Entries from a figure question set

-.-.-

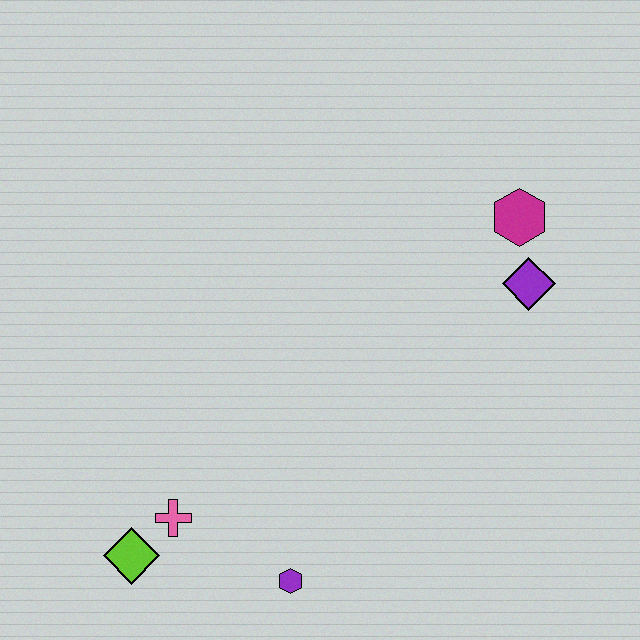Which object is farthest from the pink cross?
The magenta hexagon is farthest from the pink cross.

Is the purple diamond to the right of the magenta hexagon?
Yes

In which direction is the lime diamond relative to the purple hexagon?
The lime diamond is to the left of the purple hexagon.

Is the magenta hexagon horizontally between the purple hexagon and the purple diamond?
Yes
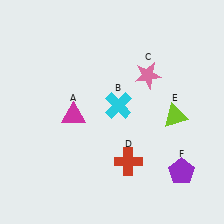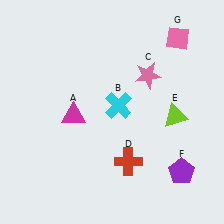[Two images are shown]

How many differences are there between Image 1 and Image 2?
There is 1 difference between the two images.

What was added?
A pink square (G) was added in Image 2.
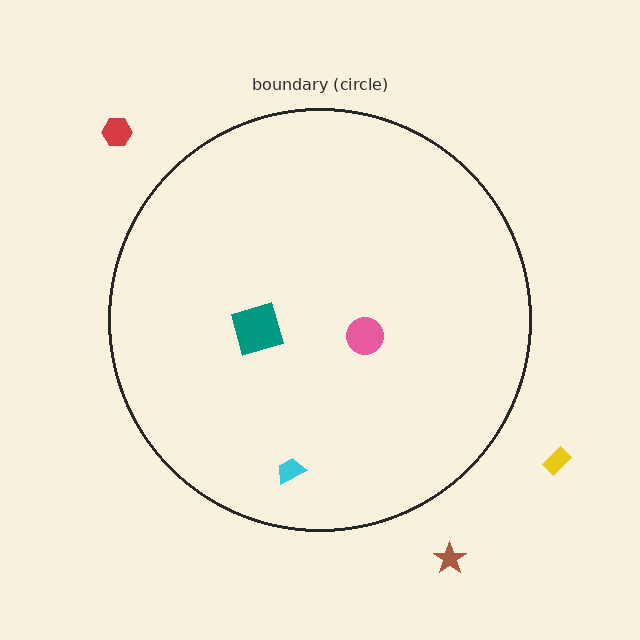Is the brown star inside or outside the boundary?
Outside.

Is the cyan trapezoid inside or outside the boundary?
Inside.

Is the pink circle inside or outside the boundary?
Inside.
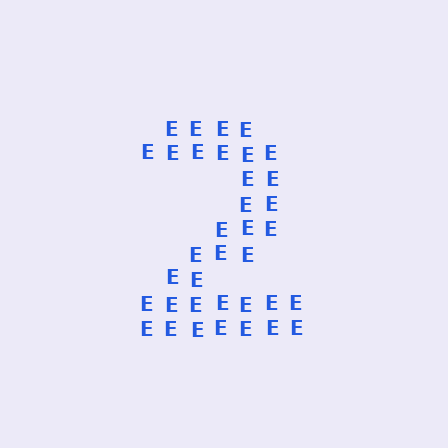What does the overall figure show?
The overall figure shows the digit 2.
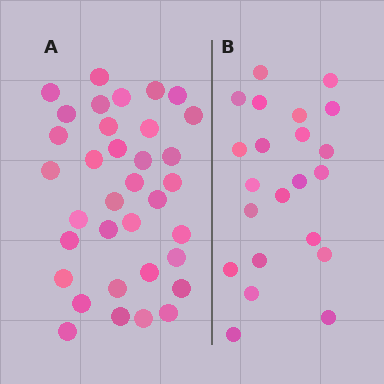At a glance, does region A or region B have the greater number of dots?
Region A (the left region) has more dots.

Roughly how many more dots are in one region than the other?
Region A has approximately 15 more dots than region B.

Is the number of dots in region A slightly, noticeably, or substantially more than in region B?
Region A has substantially more. The ratio is roughly 1.6 to 1.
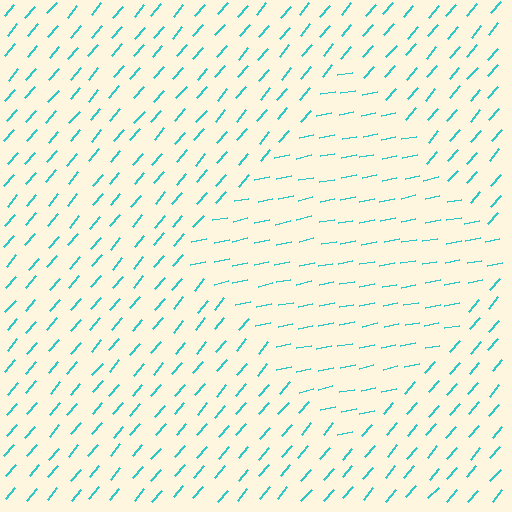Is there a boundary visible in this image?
Yes, there is a texture boundary formed by a change in line orientation.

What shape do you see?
I see a diamond.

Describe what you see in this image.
The image is filled with small cyan line segments. A diamond region in the image has lines oriented differently from the surrounding lines, creating a visible texture boundary.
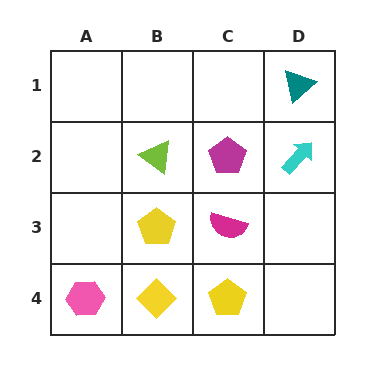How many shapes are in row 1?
1 shape.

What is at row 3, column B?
A yellow pentagon.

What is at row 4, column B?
A yellow diamond.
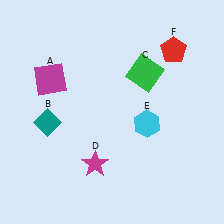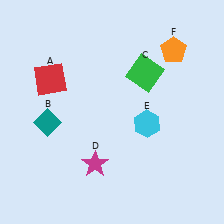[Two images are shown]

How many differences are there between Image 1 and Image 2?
There are 2 differences between the two images.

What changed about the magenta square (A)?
In Image 1, A is magenta. In Image 2, it changed to red.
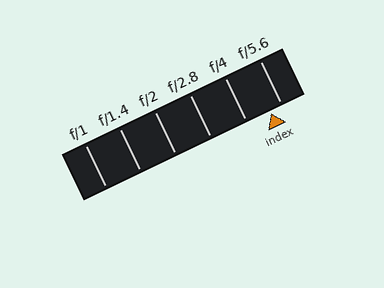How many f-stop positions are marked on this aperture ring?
There are 6 f-stop positions marked.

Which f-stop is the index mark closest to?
The index mark is closest to f/5.6.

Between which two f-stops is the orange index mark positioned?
The index mark is between f/4 and f/5.6.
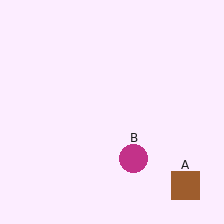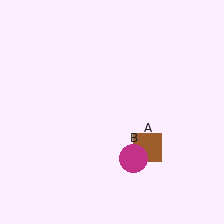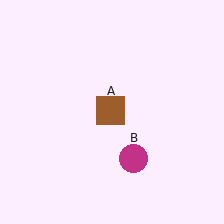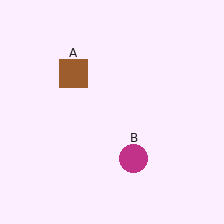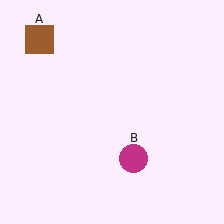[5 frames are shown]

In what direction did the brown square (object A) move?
The brown square (object A) moved up and to the left.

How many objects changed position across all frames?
1 object changed position: brown square (object A).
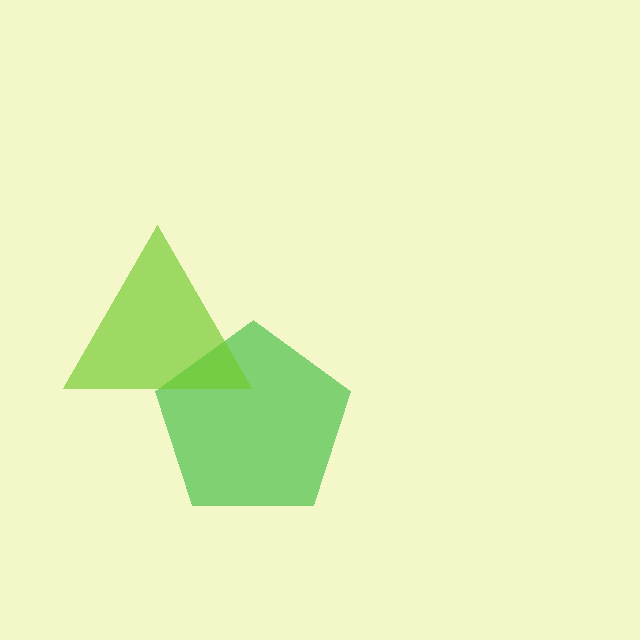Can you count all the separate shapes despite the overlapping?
Yes, there are 2 separate shapes.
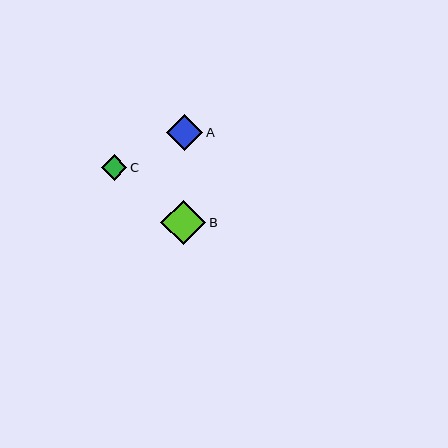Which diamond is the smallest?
Diamond C is the smallest with a size of approximately 25 pixels.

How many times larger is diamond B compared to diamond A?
Diamond B is approximately 1.2 times the size of diamond A.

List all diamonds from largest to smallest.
From largest to smallest: B, A, C.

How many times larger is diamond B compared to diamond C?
Diamond B is approximately 1.8 times the size of diamond C.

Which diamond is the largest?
Diamond B is the largest with a size of approximately 45 pixels.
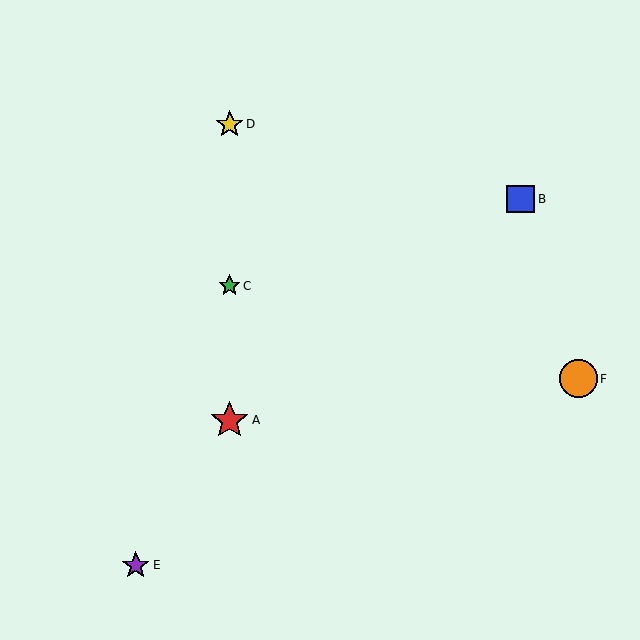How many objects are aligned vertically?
3 objects (A, C, D) are aligned vertically.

-.-.-

*GIVEN REQUEST*. Generate a word-for-word copy of the preceding records, excluding all pictures.

*FINAL RESULT*.
Which object is farthest from the pink cross?
The magenta hexagon is farthest from the pink cross.

Is the purple diamond to the right of the magenta hexagon?
Yes

In which direction is the lime diamond relative to the purple hexagon?
The lime diamond is to the left of the purple hexagon.

Is the magenta hexagon horizontally between the purple hexagon and the purple diamond?
Yes
[Two images are shown]

How many differences are there between Image 1 and Image 2?
There is 1 difference between the two images.

What was added?
A pink square (G) was added in Image 2.
Is the brown star inside or outside the boundary?
Outside.

Is the cyan trapezoid inside or outside the boundary?
Inside.

Is the pink circle inside or outside the boundary?
Inside.
What does the overall figure show?
The overall figure shows the digit 2.
At a glance, does region A or region B have the greater number of dots?
Region A (the left region) has more dots.

Roughly how many more dots are in one region than the other?
Region A has approximately 15 more dots than region B.

Is the number of dots in region A slightly, noticeably, or substantially more than in region B?
Region A has substantially more. The ratio is roughly 1.6 to 1.
Is there a boundary visible in this image?
Yes, there is a texture boundary formed by a change in line orientation.

What shape do you see?
I see a diamond.

Describe what you see in this image.
The image is filled with small cyan line segments. A diamond region in the image has lines oriented differently from the surrounding lines, creating a visible texture boundary.
How many shapes are in row 1?
1 shape.

What is at row 3, column B?
A yellow pentagon.

What is at row 4, column B?
A yellow diamond.
[Two images are shown]

How many differences are there between Image 1 and Image 2?
There are 2 differences between the two images.

What changed about the magenta square (A)?
In Image 1, A is magenta. In Image 2, it changed to red.
How many f-stop positions are marked on this aperture ring?
There are 6 f-stop positions marked.

Which f-stop is the index mark closest to?
The index mark is closest to f/5.6.

Between which two f-stops is the orange index mark positioned?
The index mark is between f/4 and f/5.6.
[5 frames are shown]

In what direction did the brown square (object A) move?
The brown square (object A) moved up and to the left.

How many objects changed position across all frames?
1 object changed position: brown square (object A).
Can you count all the separate shapes despite the overlapping?
Yes, there are 2 separate shapes.
Which diamond is the smallest?
Diamond C is the smallest with a size of approximately 25 pixels.

How many times larger is diamond B compared to diamond A?
Diamond B is approximately 1.2 times the size of diamond A.

List all diamonds from largest to smallest.
From largest to smallest: B, A, C.

How many times larger is diamond B compared to diamond C?
Diamond B is approximately 1.8 times the size of diamond C.

Which diamond is the largest?
Diamond B is the largest with a size of approximately 45 pixels.
How many objects are aligned vertically?
3 objects (A, C, D) are aligned vertically.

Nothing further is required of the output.